## RECORDS SUPPLIED
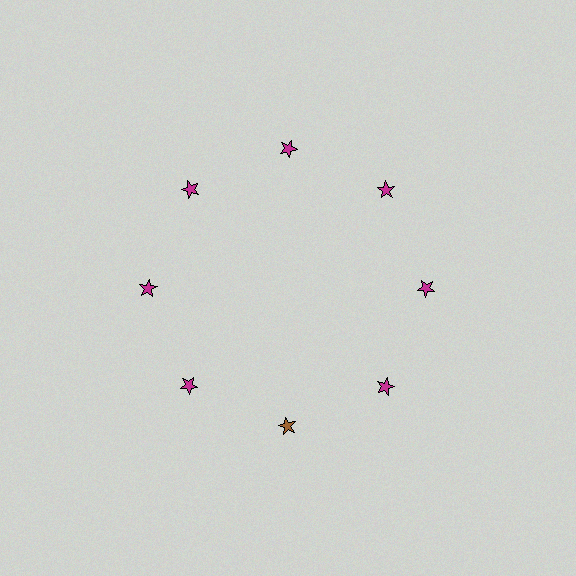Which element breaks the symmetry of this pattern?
The brown star at roughly the 6 o'clock position breaks the symmetry. All other shapes are magenta stars.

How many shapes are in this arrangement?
There are 8 shapes arranged in a ring pattern.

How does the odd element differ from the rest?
It has a different color: brown instead of magenta.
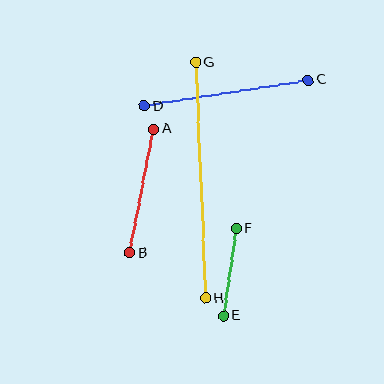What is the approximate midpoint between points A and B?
The midpoint is at approximately (142, 191) pixels.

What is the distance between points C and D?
The distance is approximately 166 pixels.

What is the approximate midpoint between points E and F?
The midpoint is at approximately (230, 272) pixels.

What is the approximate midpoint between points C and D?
The midpoint is at approximately (226, 93) pixels.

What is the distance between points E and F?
The distance is approximately 88 pixels.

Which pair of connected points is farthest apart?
Points G and H are farthest apart.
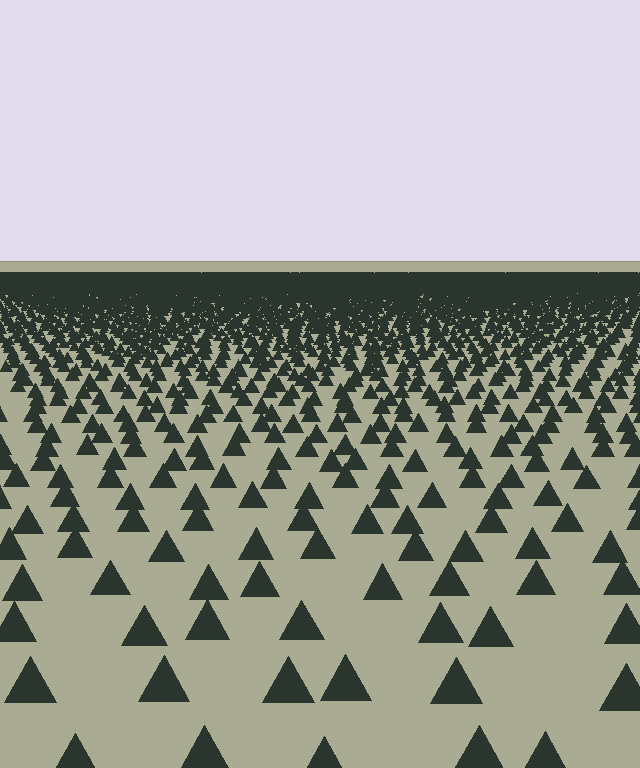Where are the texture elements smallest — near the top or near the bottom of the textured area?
Near the top.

## DIRECTIONS FOR THIS TASK
Output exactly the lines from the line with "What is the distance between points E and F?" to the last line of the records, including both, and leave every picture out.

## ANSWER TO THIS TASK
What is the distance between points E and F?
The distance is approximately 88 pixels.

Which pair of connected points is farthest apart?
Points G and H are farthest apart.
Where are the texture elements smallest — near the top or near the bottom of the textured area?
Near the top.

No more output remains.